Problem to work on
Repeat the lines from the one containing "Roughly how much" through the last line of the data, exactly, pictures omitted.

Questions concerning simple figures
★ ★ ★ ★ ★ ★ ★

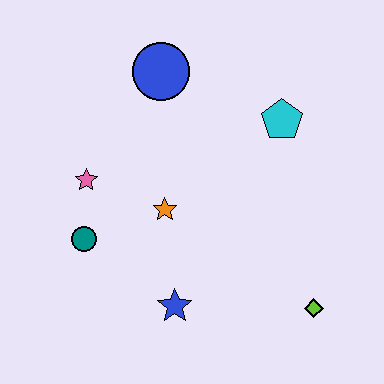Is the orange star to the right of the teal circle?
Yes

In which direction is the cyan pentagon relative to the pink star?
The cyan pentagon is to the right of the pink star.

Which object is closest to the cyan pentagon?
The blue circle is closest to the cyan pentagon.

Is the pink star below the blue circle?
Yes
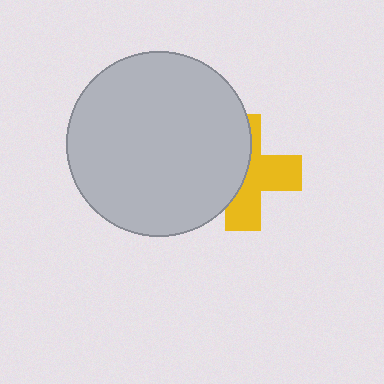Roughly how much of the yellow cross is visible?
About half of it is visible (roughly 53%).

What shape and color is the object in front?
The object in front is a light gray circle.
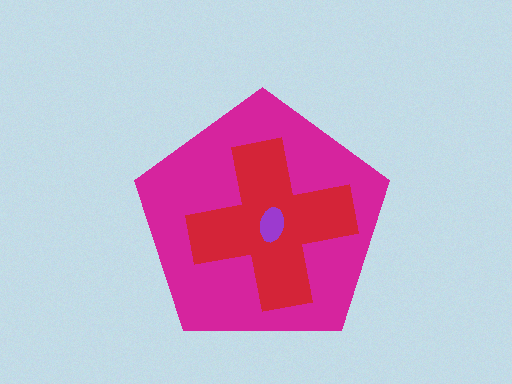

★ ★ ★ ★ ★ ★ ★

Response to this exercise
Roughly how much of the yellow cross is visible?
About half of it is visible (roughly 53%).

What shape and color is the object in front?
The object in front is a light gray circle.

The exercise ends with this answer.